• _STATED EXERCISE_
Quote the listing in full, exactly as given, minus any pictures.

• _SUPPLIED MATERIAL_
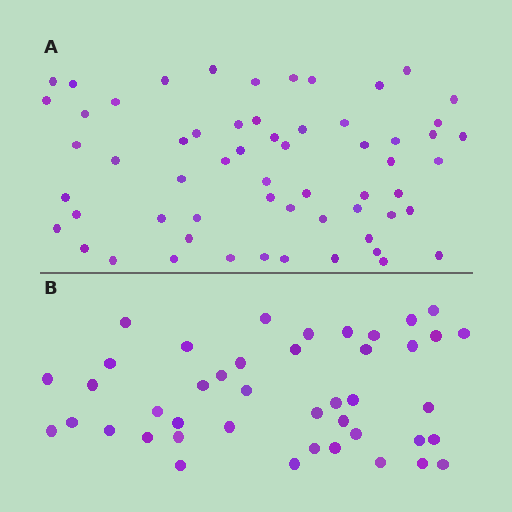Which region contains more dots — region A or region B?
Region A (the top region) has more dots.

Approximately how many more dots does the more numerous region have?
Region A has approximately 15 more dots than region B.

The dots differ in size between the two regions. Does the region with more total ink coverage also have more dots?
No. Region B has more total ink coverage because its dots are larger, but region A actually contains more individual dots. Total area can be misleading — the number of items is what matters here.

• _SOLUTION FOR THIS TASK_
Which region contains more dots — region A or region B?
Region A (the top region) has more dots.

Approximately how many more dots does the more numerous region have?
Region A has approximately 15 more dots than region B.

The dots differ in size between the two regions. Does the region with more total ink coverage also have more dots?
No. Region B has more total ink coverage because its dots are larger, but region A actually contains more individual dots. Total area can be misleading — the number of items is what matters here.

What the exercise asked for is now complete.